*** Records shown

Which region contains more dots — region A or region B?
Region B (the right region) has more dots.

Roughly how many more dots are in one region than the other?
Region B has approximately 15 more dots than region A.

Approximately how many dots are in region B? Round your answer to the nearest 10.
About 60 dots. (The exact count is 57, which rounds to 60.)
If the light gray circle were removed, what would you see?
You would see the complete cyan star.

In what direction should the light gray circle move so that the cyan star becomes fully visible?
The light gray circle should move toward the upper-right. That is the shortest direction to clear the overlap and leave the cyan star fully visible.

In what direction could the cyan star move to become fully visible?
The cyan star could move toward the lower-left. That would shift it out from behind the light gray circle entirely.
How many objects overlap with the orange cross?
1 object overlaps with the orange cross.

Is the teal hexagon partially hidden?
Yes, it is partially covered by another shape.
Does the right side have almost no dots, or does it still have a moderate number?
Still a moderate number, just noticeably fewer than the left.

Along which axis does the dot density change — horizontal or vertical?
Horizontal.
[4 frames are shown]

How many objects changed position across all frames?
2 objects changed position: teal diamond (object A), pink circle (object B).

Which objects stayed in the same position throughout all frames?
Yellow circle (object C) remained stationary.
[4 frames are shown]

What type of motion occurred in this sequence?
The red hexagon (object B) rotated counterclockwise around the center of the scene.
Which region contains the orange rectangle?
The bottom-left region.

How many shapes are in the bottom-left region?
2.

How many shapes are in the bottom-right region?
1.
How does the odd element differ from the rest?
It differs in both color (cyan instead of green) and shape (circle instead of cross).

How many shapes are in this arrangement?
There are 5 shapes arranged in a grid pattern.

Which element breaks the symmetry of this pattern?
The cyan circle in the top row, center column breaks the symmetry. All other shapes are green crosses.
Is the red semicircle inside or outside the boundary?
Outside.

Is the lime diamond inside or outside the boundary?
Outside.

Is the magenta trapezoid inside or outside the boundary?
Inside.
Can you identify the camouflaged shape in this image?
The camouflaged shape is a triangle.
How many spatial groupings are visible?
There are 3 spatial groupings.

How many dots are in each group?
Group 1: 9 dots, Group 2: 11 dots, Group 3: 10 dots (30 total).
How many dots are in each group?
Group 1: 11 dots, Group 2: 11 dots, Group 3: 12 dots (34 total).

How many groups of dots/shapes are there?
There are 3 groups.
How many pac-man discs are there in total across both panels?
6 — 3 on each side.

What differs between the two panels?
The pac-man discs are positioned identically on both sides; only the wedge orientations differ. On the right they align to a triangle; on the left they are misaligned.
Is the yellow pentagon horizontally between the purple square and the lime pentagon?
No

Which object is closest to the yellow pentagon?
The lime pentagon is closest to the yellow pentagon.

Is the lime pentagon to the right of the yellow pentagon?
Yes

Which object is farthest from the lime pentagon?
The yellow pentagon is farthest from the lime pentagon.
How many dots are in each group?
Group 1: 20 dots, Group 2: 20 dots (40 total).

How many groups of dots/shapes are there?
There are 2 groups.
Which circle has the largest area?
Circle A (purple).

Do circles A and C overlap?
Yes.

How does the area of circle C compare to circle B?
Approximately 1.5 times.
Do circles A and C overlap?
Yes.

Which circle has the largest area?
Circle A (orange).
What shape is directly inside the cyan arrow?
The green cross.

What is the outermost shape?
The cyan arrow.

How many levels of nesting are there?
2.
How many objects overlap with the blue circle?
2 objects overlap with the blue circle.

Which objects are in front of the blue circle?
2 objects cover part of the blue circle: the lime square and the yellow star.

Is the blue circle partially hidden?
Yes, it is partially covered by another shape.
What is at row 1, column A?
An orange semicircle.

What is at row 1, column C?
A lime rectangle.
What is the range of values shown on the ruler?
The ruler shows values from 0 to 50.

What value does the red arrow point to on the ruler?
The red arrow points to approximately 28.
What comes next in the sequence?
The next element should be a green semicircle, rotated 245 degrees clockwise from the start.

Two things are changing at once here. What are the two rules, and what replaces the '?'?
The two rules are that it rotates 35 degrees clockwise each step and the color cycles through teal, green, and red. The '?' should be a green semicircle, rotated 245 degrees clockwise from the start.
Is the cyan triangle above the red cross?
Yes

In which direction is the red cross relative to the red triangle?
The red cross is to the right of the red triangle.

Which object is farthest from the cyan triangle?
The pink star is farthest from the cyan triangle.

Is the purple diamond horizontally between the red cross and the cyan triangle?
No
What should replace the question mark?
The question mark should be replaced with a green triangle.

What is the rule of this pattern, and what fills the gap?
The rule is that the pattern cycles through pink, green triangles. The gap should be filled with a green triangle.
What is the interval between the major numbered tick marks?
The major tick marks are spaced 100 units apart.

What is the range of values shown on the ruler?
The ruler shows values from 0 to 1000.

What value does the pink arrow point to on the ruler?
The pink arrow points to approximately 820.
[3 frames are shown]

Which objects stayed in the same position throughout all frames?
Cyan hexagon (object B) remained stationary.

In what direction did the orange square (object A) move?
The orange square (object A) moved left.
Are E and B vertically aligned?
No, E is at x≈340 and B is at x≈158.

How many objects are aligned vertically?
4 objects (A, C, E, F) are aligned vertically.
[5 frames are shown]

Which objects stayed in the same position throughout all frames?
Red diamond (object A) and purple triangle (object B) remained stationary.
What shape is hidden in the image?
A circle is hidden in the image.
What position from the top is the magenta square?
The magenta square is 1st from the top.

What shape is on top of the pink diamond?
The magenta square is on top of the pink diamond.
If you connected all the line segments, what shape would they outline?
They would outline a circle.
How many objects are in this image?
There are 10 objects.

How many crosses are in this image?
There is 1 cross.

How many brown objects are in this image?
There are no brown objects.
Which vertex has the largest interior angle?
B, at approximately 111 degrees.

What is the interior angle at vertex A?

******

▶ [Directions for this task]: Retype the data in full and match it exactly.

▶ [Completed exercise]:
Which region contains more dots — region A or region B?
Region B (the right region) has more dots.

Roughly how many more dots are in one region than the other?
Region B has approximately 15 more dots than region A.

Approximately how many dots are in region B? Round your answer to the nearest 10.
About 60 dots. (The exact count is 57, which rounds to 60.)
If the light gray circle were removed, what would you see?
You would see the complete cyan star.

In what direction should the light gray circle move so that the cyan star becomes fully visible?
The light gray circle should move toward the upper-right. That is the shortest direction to clear the overlap and leave the cyan star fully visible.

In what direction could the cyan star move to become fully visible?
The cyan star could move toward the lower-left. That would shift it out from behind the light gray circle entirely.
How many objects overlap with the orange cross?
1 object overlaps with the orange cross.

Is the teal hexagon partially hidden?
Yes, it is partially covered by another shape.
Does the right side have almost no dots, or does it still have a moderate number?
Still a moderate number, just noticeably fewer than the left.

Along which axis does the dot density change — horizontal or vertical?
Horizontal.
[4 frames are shown]

How many objects changed position across all frames?
2 objects changed position: teal diamond (object A), pink circle (object B).

Which objects stayed in the same position throughout all frames?
Yellow circle (object C) remained stationary.
[4 frames are shown]

What type of motion occurred in this sequence?
The red hexagon (object B) rotated counterclockwise around the center of the scene.
Which region contains the orange rectangle?
The bottom-left region.

How many shapes are in the bottom-left region?
2.

How many shapes are in the bottom-right region?
1.
How does the odd element differ from the rest?
It differs in both color (cyan instead of green) and shape (circle instead of cross).

How many shapes are in this arrangement?
There are 5 shapes arranged in a grid pattern.

Which element breaks the symmetry of this pattern?
The cyan circle in the top row, center column breaks the symmetry. All other shapes are green crosses.
Is the red semicircle inside or outside the boundary?
Outside.

Is the lime diamond inside or outside the boundary?
Outside.

Is the magenta trapezoid inside or outside the boundary?
Inside.
Can you identify the camouflaged shape in this image?
The camouflaged shape is a triangle.
How many spatial groupings are visible?
There are 3 spatial groupings.

How many dots are in each group?
Group 1: 9 dots, Group 2: 11 dots, Group 3: 10 dots (30 total).
How many dots are in each group?
Group 1: 11 dots, Group 2: 11 dots, Group 3: 12 dots (34 total).

How many groups of dots/shapes are there?
There are 3 groups.
How many pac-man discs are there in total across both panels?
6 — 3 on each side.

What differs between the two panels?
The pac-man discs are positioned identically on both sides; only the wedge orientations differ. On the right they align to a triangle; on the left they are misaligned.
Is the yellow pentagon horizontally between the purple square and the lime pentagon?
No

Which object is closest to the yellow pentagon?
The lime pentagon is closest to the yellow pentagon.

Is the lime pentagon to the right of the yellow pentagon?
Yes

Which object is farthest from the lime pentagon?
The yellow pentagon is farthest from the lime pentagon.
How many dots are in each group?
Group 1: 20 dots, Group 2: 20 dots (40 total).

How many groups of dots/shapes are there?
There are 2 groups.
Which circle has the largest area?
Circle A (purple).

Do circles A and C overlap?
Yes.

How does the area of circle C compare to circle B?
Approximately 1.5 times.
Do circles A and C overlap?
Yes.

Which circle has the largest area?
Circle A (orange).
What shape is directly inside the cyan arrow?
The green cross.

What is the outermost shape?
The cyan arrow.

How many levels of nesting are there?
2.
How many objects overlap with the blue circle?
2 objects overlap with the blue circle.

Which objects are in front of the blue circle?
2 objects cover part of the blue circle: the lime square and the yellow star.

Is the blue circle partially hidden?
Yes, it is partially covered by another shape.
What is at row 1, column A?
An orange semicircle.

What is at row 1, column C?
A lime rectangle.
What is the range of values shown on the ruler?
The ruler shows values from 0 to 50.

What value does the red arrow point to on the ruler?
The red arrow points to approximately 28.
What comes next in the sequence?
The next element should be a green semicircle, rotated 245 degrees clockwise from the start.

Two things are changing at once here. What are the two rules, and what replaces the '?'?
The two rules are that it rotates 35 degrees clockwise each step and the color cycles through teal, green, and red. The '?' should be a green semicircle, rotated 245 degrees clockwise from the start.
Is the cyan triangle above the red cross?
Yes

In which direction is the red cross relative to the red triangle?
The red cross is to the right of the red triangle.

Which object is farthest from the cyan triangle?
The pink star is farthest from the cyan triangle.

Is the purple diamond horizontally between the red cross and the cyan triangle?
No
What should replace the question mark?
The question mark should be replaced with a green triangle.

What is the rule of this pattern, and what fills the gap?
The rule is that the pattern cycles through pink, green triangles. The gap should be filled with a green triangle.
What is the interval between the major numbered tick marks?
The major tick marks are spaced 100 units apart.

What is the range of values shown on the ruler?
The ruler shows values from 0 to 1000.

What value does the pink arrow point to on the ruler?
The pink arrow points to approximately 820.
[3 frames are shown]

Which objects stayed in the same position throughout all frames?
Cyan hexagon (object B) remained stationary.

In what direction did the orange square (object A) move?
The orange square (object A) moved left.
Are E and B vertically aligned?
No, E is at x≈340 and B is at x≈158.

How many objects are aligned vertically?
4 objects (A, C, E, F) are aligned vertically.
[5 frames are shown]

Which objects stayed in the same position throughout all frames?
Red diamond (object A) and purple triangle (object B) remained stationary.
What shape is hidden in the image?
A circle is hidden in the image.
What position from the top is the magenta square?
The magenta square is 1st from the top.

What shape is on top of the pink diamond?
The magenta square is on top of the pink diamond.
If you connected all the line segments, what shape would they outline?
They would outline a circle.
How many objects are in this image?
There are 10 objects.

How many crosses are in this image?
There is 1 cross.

How many brown objects are in this image?
There are no brown objects.
Which vertex has the largest interior angle?
B, at approximately 111 degrees.

What is the interior angle at vertex A?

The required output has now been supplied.